§ **Problem description**
Transcribe each of the records below exactly, excluding all pictures.
— START OF Material provided —
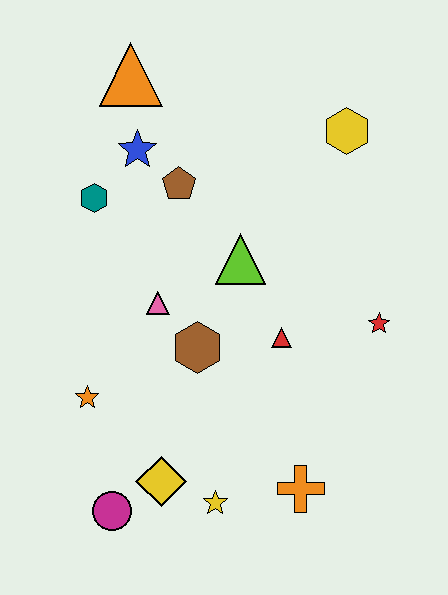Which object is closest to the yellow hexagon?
The lime triangle is closest to the yellow hexagon.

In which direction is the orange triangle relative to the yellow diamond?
The orange triangle is above the yellow diamond.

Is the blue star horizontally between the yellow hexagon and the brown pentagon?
No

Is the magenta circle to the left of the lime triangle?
Yes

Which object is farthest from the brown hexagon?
The orange triangle is farthest from the brown hexagon.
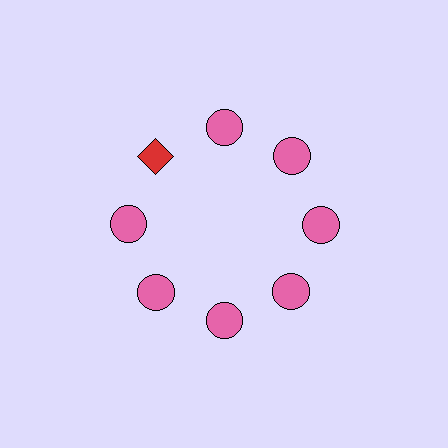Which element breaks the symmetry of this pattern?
The red diamond at roughly the 10 o'clock position breaks the symmetry. All other shapes are pink circles.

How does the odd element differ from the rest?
It differs in both color (red instead of pink) and shape (diamond instead of circle).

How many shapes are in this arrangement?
There are 8 shapes arranged in a ring pattern.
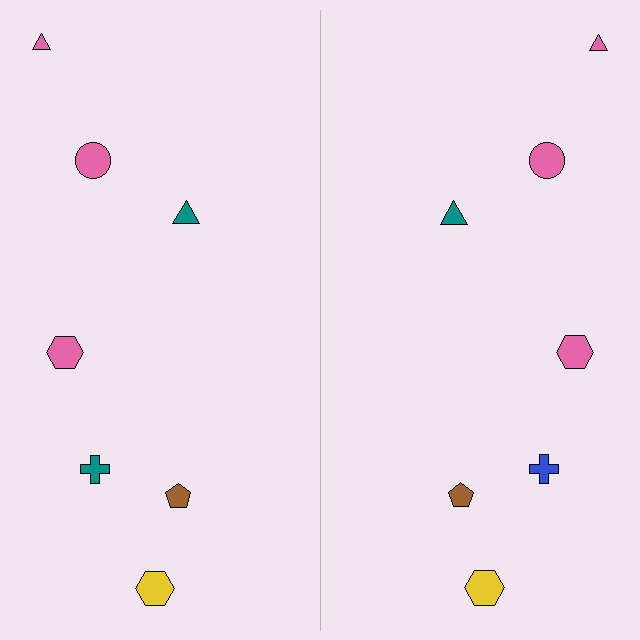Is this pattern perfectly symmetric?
No, the pattern is not perfectly symmetric. The blue cross on the right side breaks the symmetry — its mirror counterpart is teal.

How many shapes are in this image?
There are 14 shapes in this image.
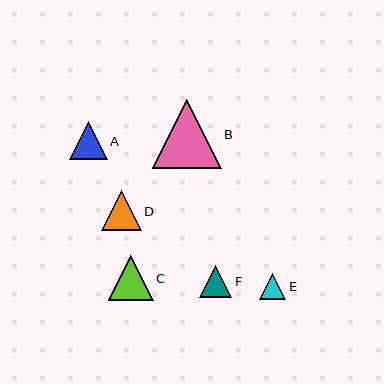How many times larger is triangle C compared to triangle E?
Triangle C is approximately 1.7 times the size of triangle E.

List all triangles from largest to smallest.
From largest to smallest: B, C, D, A, F, E.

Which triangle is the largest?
Triangle B is the largest with a size of approximately 69 pixels.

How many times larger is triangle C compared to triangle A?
Triangle C is approximately 1.2 times the size of triangle A.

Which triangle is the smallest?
— END OF Material provided —
§ **Response to this task**
Which object is closest to the yellow hexagon?
The lime triangle is closest to the yellow hexagon.

In which direction is the orange triangle relative to the yellow diamond?
The orange triangle is above the yellow diamond.

Is the blue star horizontally between the yellow hexagon and the brown pentagon?
No

Is the magenta circle to the left of the lime triangle?
Yes

Which object is farthest from the brown hexagon?
The orange triangle is farthest from the brown hexagon.
Which element breaks the symmetry of this pattern?
The red diamond at roughly the 10 o'clock position breaks the symmetry. All other shapes are pink circles.

How does the odd element differ from the rest?
It differs in both color (red instead of pink) and shape (diamond instead of circle).

How many shapes are in this arrangement?
There are 8 shapes arranged in a ring pattern.
Is this pattern perfectly symmetric?
No, the pattern is not perfectly symmetric. The blue cross on the right side breaks the symmetry — its mirror counterpart is teal.

How many shapes are in this image?
There are 14 shapes in this image.
How many times larger is triangle C compared to triangle E?
Triangle C is approximately 1.7 times the size of triangle E.

List all triangles from largest to smallest.
From largest to smallest: B, C, D, A, F, E.

Which triangle is the largest?
Triangle B is the largest with a size of approximately 69 pixels.

How many times larger is triangle C compared to triangle A?
Triangle C is approximately 1.2 times the size of triangle A.

Which triangle is the smallest?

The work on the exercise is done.